Extracted records
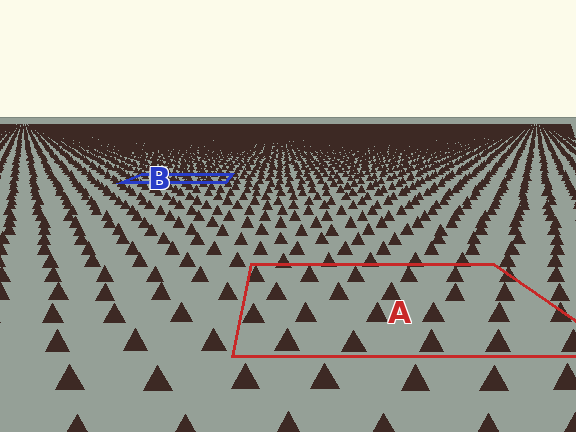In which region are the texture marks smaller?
The texture marks are smaller in region B, because it is farther away.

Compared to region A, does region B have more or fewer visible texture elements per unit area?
Region B has more texture elements per unit area — they are packed more densely because it is farther away.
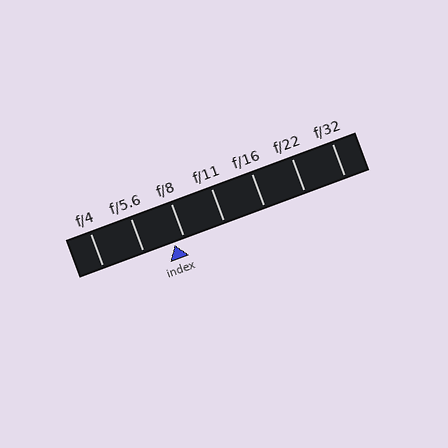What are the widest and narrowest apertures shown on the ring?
The widest aperture shown is f/4 and the narrowest is f/32.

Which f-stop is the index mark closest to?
The index mark is closest to f/8.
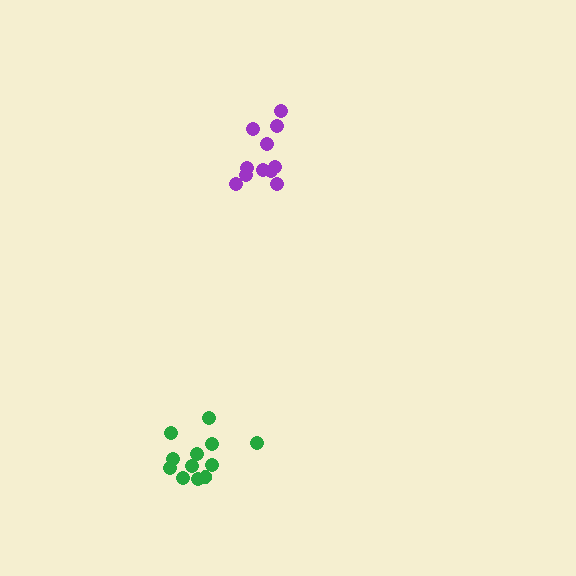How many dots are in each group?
Group 1: 11 dots, Group 2: 12 dots (23 total).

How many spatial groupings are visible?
There are 2 spatial groupings.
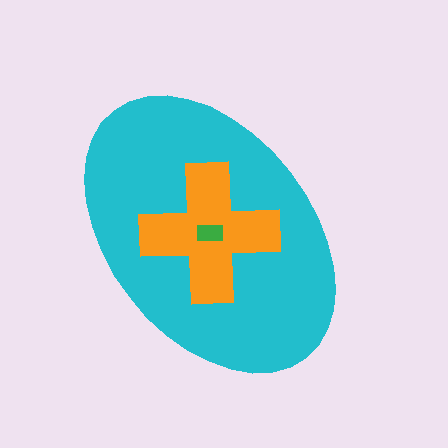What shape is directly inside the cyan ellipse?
The orange cross.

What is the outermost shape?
The cyan ellipse.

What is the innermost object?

**Exercise task**
Go through the entries above and output them exactly, without pictures.

**Reply**
In which region are the texture marks smaller?
The texture marks are smaller in region B, because it is farther away.

Compared to region A, does region B have more or fewer visible texture elements per unit area?
Region B has more texture elements per unit area — they are packed more densely because it is farther away.
What are the widest and narrowest apertures shown on the ring?
The widest aperture shown is f/4 and the narrowest is f/32.

Which f-stop is the index mark closest to?
The index mark is closest to f/8.
How many dots are in each group?
Group 1: 11 dots, Group 2: 12 dots (23 total).

How many spatial groupings are visible?
There are 2 spatial groupings.
What shape is directly inside the cyan ellipse?
The orange cross.

What is the outermost shape?
The cyan ellipse.

What is the innermost object?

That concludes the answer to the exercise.